_Exercise requirements:_
Only the pictures are left out: repeat the rest of the entries exactly.

_Given entries:_

* * * * * * *

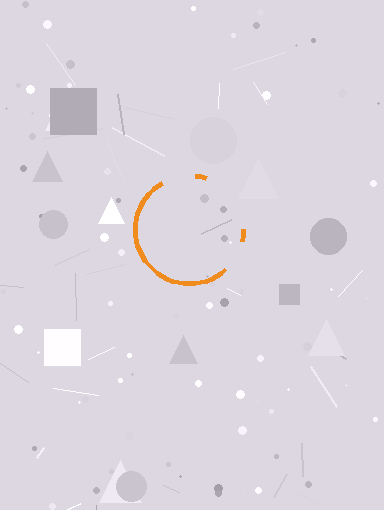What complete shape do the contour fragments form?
The contour fragments form a circle.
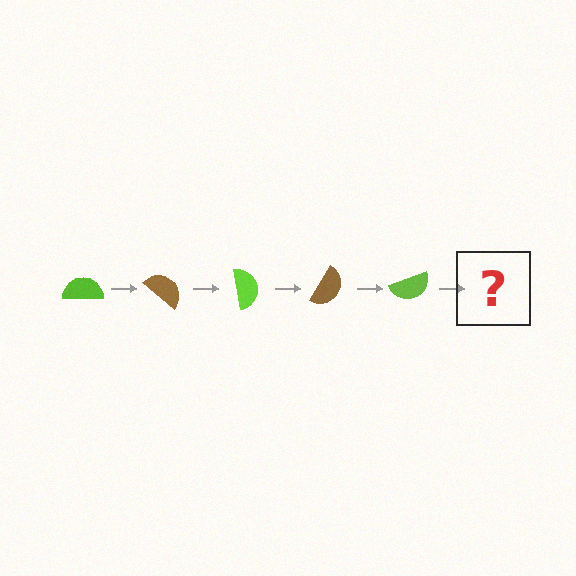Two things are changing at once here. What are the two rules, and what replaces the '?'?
The two rules are that it rotates 40 degrees clockwise each step and the color cycles through lime and brown. The '?' should be a brown semicircle, rotated 200 degrees clockwise from the start.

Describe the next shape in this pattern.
It should be a brown semicircle, rotated 200 degrees clockwise from the start.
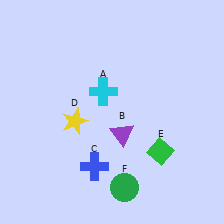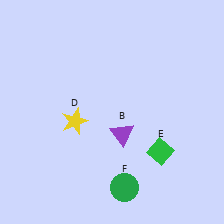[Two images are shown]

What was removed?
The cyan cross (A), the blue cross (C) were removed in Image 2.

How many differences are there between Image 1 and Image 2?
There are 2 differences between the two images.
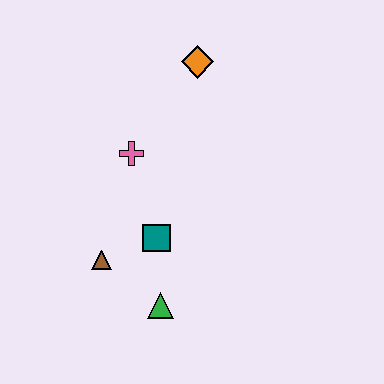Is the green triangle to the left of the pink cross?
No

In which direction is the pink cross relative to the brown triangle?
The pink cross is above the brown triangle.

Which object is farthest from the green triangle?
The orange diamond is farthest from the green triangle.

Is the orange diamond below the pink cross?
No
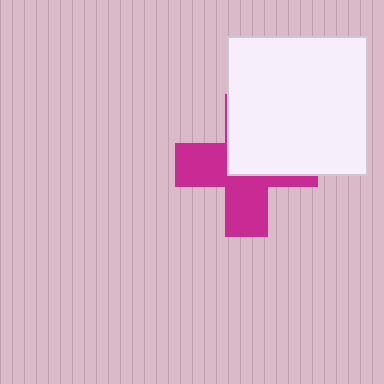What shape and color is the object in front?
The object in front is a white square.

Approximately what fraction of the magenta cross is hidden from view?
Roughly 47% of the magenta cross is hidden behind the white square.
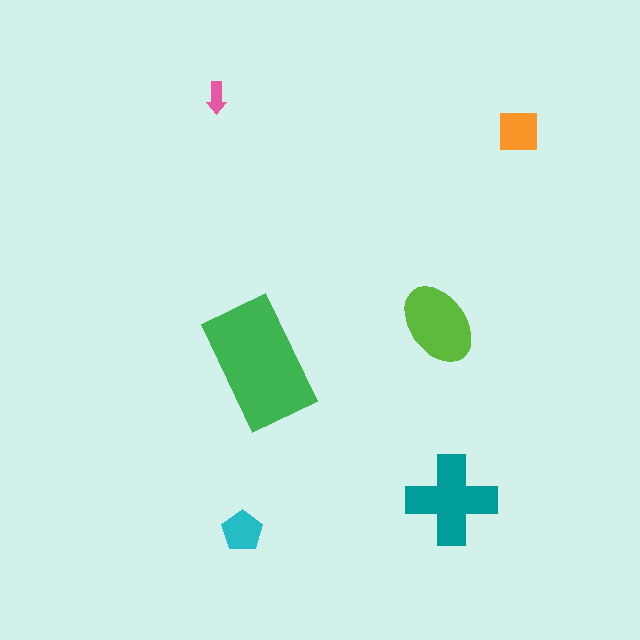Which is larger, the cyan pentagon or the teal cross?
The teal cross.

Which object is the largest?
The green rectangle.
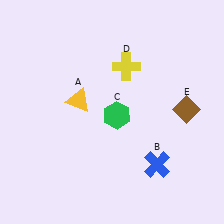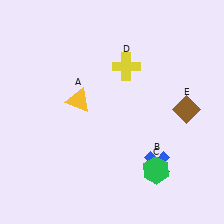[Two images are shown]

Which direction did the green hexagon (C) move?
The green hexagon (C) moved down and to the right.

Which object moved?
The green hexagon (C) moved down and to the right.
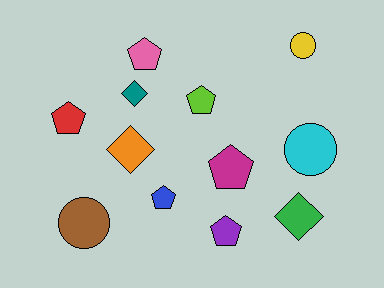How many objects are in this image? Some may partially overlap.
There are 12 objects.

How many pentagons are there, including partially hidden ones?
There are 6 pentagons.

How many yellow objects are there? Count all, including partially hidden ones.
There is 1 yellow object.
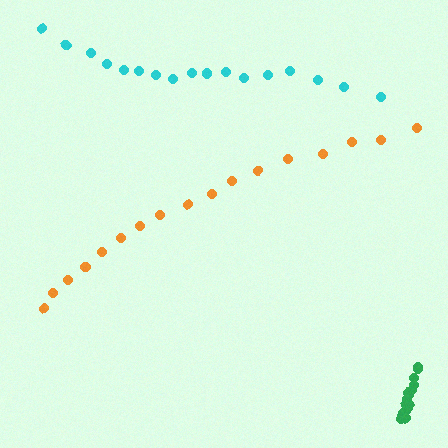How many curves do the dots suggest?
There are 3 distinct paths.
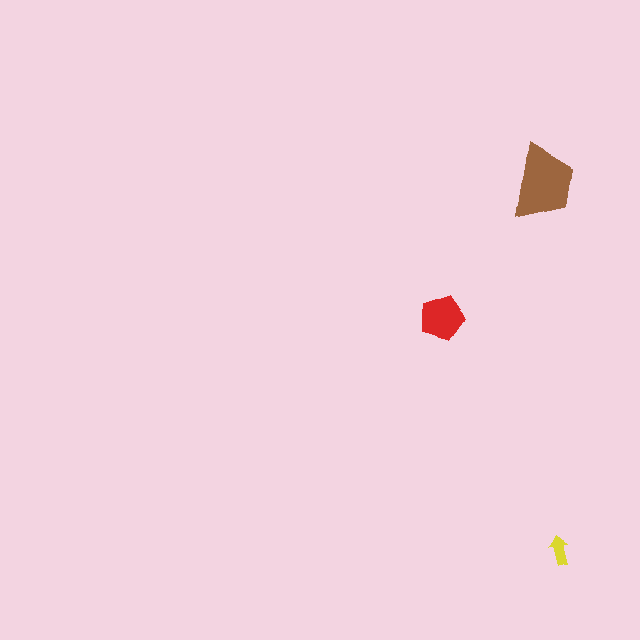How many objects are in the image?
There are 3 objects in the image.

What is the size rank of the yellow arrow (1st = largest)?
3rd.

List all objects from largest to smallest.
The brown trapezoid, the red pentagon, the yellow arrow.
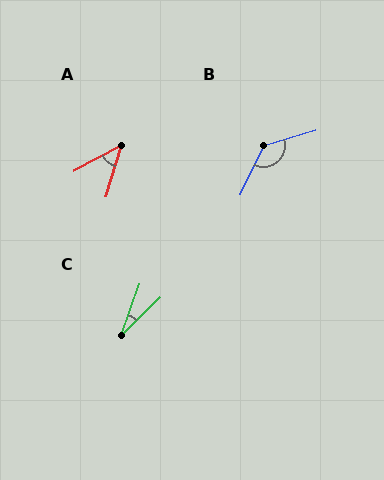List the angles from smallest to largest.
C (26°), A (45°), B (132°).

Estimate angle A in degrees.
Approximately 45 degrees.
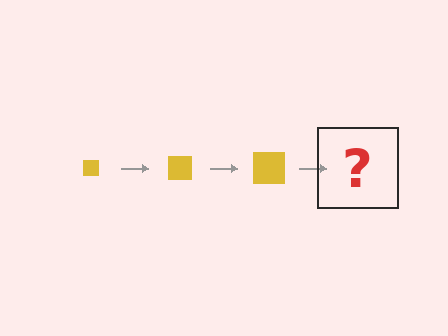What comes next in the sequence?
The next element should be a yellow square, larger than the previous one.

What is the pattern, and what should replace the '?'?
The pattern is that the square gets progressively larger each step. The '?' should be a yellow square, larger than the previous one.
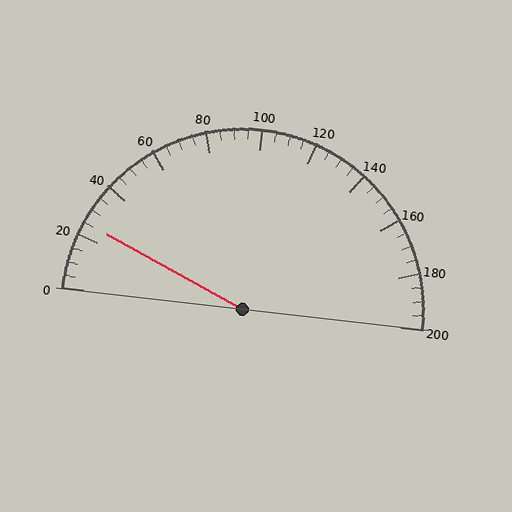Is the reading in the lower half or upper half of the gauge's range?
The reading is in the lower half of the range (0 to 200).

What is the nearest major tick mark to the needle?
The nearest major tick mark is 20.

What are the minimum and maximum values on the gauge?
The gauge ranges from 0 to 200.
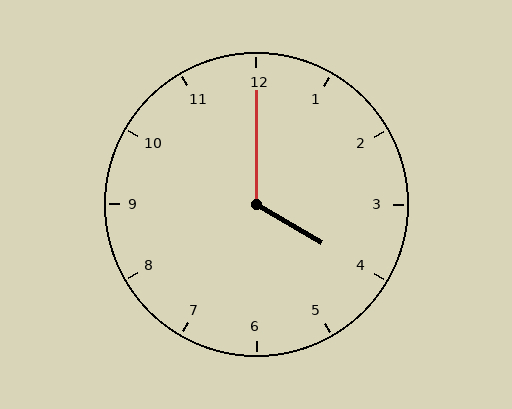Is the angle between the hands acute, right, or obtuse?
It is obtuse.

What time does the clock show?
4:00.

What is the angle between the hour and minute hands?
Approximately 120 degrees.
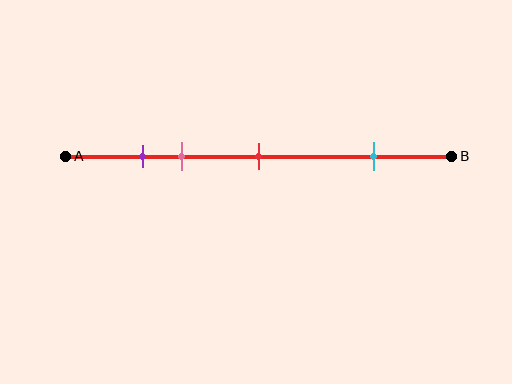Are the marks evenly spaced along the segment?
No, the marks are not evenly spaced.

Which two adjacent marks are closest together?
The purple and pink marks are the closest adjacent pair.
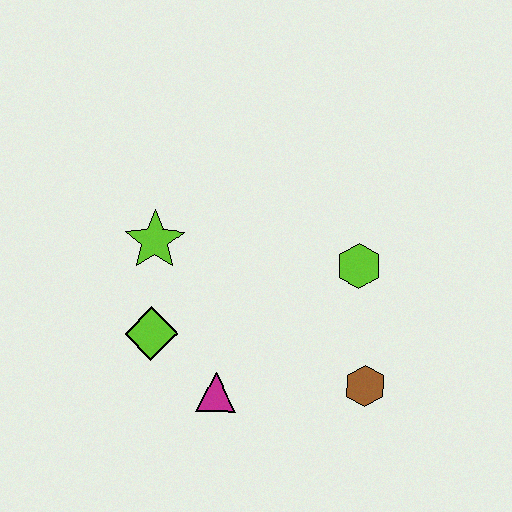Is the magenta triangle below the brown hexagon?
Yes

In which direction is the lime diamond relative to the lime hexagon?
The lime diamond is to the left of the lime hexagon.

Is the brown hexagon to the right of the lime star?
Yes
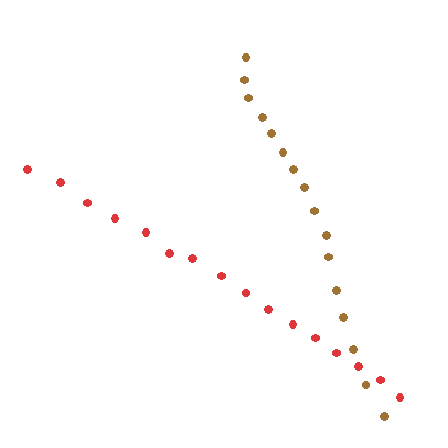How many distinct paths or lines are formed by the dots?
There are 2 distinct paths.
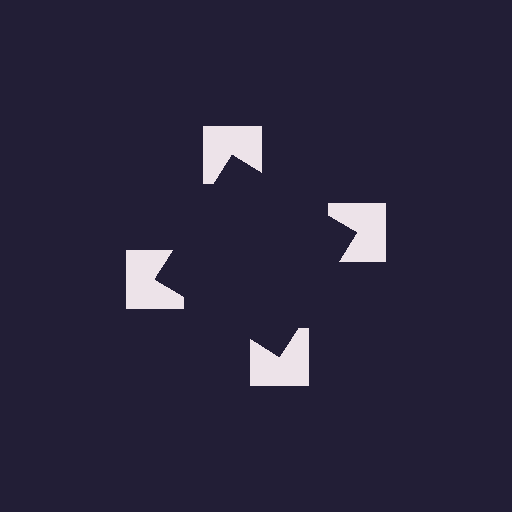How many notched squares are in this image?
There are 4 — one at each vertex of the illusory square.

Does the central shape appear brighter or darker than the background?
It typically appears slightly darker than the background, even though no actual brightness change is drawn.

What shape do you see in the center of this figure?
An illusory square — its edges are inferred from the aligned wedge cuts in the notched squares, not physically drawn.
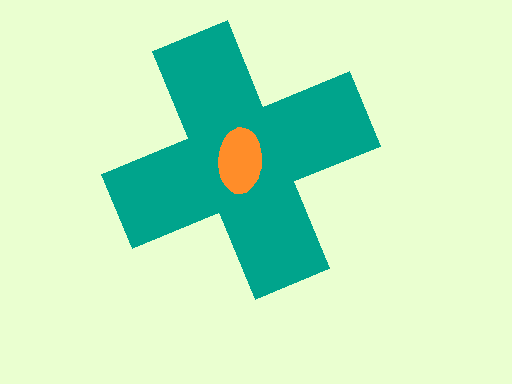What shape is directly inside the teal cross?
The orange ellipse.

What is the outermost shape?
The teal cross.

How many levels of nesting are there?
2.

* * * * * * *

_Answer to this problem:_
What complete shape do the contour fragments form?
The contour fragments form a circle.
Two things are changing at once here. What are the two rules, and what replaces the '?'?
The two rules are that it rotates 40 degrees clockwise each step and the color cycles through lime and brown. The '?' should be a brown semicircle, rotated 200 degrees clockwise from the start.

Describe the next shape in this pattern.
It should be a brown semicircle, rotated 200 degrees clockwise from the start.
[Two images are shown]

What was removed?
The cyan cross (A), the blue cross (C) were removed in Image 2.

How many differences are there between Image 1 and Image 2?
There are 2 differences between the two images.
Is the green triangle to the left of the pink cross?
No

In which direction is the pink cross relative to the brown triangle?
The pink cross is above the brown triangle.

Which object is farthest from the green triangle?
The orange diamond is farthest from the green triangle.

Is the orange diamond below the pink cross?
No
What shape and color is the object in front?
The object in front is a white square.

Approximately what fraction of the magenta cross is hidden from view?
Roughly 47% of the magenta cross is hidden behind the white square.
Which is larger, the cyan pentagon or the teal cross?
The teal cross.

Which object is the largest?
The green rectangle.
[Two images are shown]

Which direction did the green hexagon (C) move?
The green hexagon (C) moved down and to the right.

Which object moved?
The green hexagon (C) moved down and to the right.
How many objects are in this image? Some may partially overlap.
There are 12 objects.

How many pentagons are there, including partially hidden ones?
There are 6 pentagons.

How many yellow objects are there? Count all, including partially hidden ones.
There is 1 yellow object.
How many curves do the dots suggest?
There are 3 distinct paths.
How many objects are in the image?
There are 3 objects in the image.

What is the size rank of the yellow arrow (1st = largest)?
3rd.

List all objects from largest to smallest.
The brown trapezoid, the red pentagon, the yellow arrow.
List the angles from smallest to largest.
C (26°), A (45°), B (132°).

Estimate angle A in degrees.
Approximately 45 degrees.
What comes next in the sequence?
The next element should be a yellow square, larger than the previous one.

What is the pattern, and what should replace the '?'?
The pattern is that the square gets progressively larger each step. The '?' should be a yellow square, larger than the previous one.
Is the reading in the lower half or upper half of the gauge's range?
The reading is in the lower half of the range (0 to 200).

What is the nearest major tick mark to the needle?
The nearest major tick mark is 20.

What are the minimum and maximum values on the gauge?
The gauge ranges from 0 to 200.
Is the angle between the hands acute, right, or obtuse?
It is obtuse.

What time does the clock show?
4:00.

What is the angle between the hour and minute hands?
Approximately 120 degrees.
Are the marks evenly spaced along the segment?
No, the marks are not evenly spaced.

Which two adjacent marks are closest together?
The purple and pink marks are the closest adjacent pair.
Is the magenta triangle below the brown hexagon?
Yes

In which direction is the lime diamond relative to the lime hexagon?
The lime diamond is to the left of the lime hexagon.

Is the brown hexagon to the right of the lime star?
Yes
How many distinct paths or lines are formed by the dots?
There are 2 distinct paths.
How many notched squares are in this image?
There are 4 — one at each vertex of the illusory square.

Does the central shape appear brighter or darker than the background?
It typically appears slightly darker than the background, even though no actual brightness change is drawn.

What shape do you see in the center of this figure?
An illusory square — its edges are inferred from the aligned wedge cuts in the notched squares, not physically drawn.
What shape is directly inside the teal cross?
The orange ellipse.

What is the outermost shape?
The teal cross.

How many levels of nesting are there?
2.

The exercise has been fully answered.